### Directions for this task:
Restate the listing below word for word, omitting any images.

— START OF Input material —

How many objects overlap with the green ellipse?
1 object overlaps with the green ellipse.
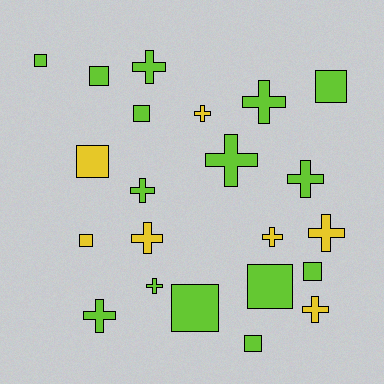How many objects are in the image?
There are 22 objects.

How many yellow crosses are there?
There are 5 yellow crosses.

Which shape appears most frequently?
Cross, with 12 objects.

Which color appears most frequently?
Lime, with 15 objects.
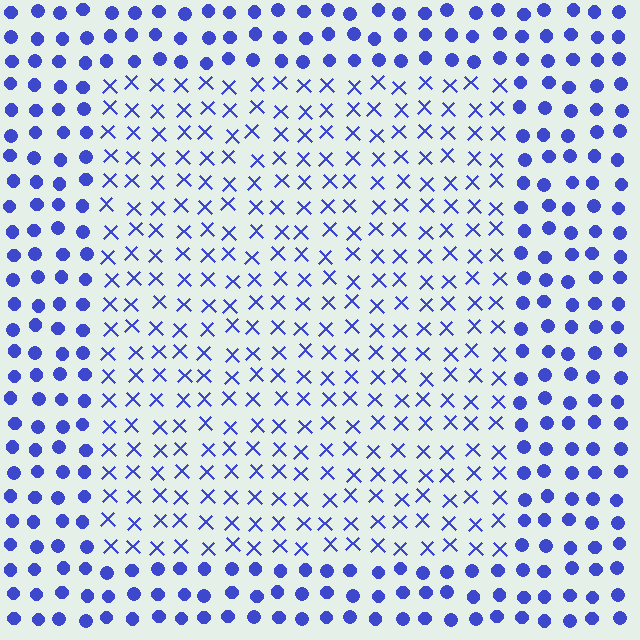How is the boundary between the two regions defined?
The boundary is defined by a change in element shape: X marks inside vs. circles outside. All elements share the same color and spacing.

— END OF Input material —

### Solved problem:
How many objects overlap with the green ellipse?
1 object overlaps with the green ellipse.
How many objects are in the image?
There are 22 objects.

How many yellow crosses are there?
There are 5 yellow crosses.

Which shape appears most frequently?
Cross, with 12 objects.

Which color appears most frequently?
Lime, with 15 objects.
How is the boundary between the two regions defined?
The boundary is defined by a change in element shape: X marks inside vs. circles outside. All elements share the same color and spacing.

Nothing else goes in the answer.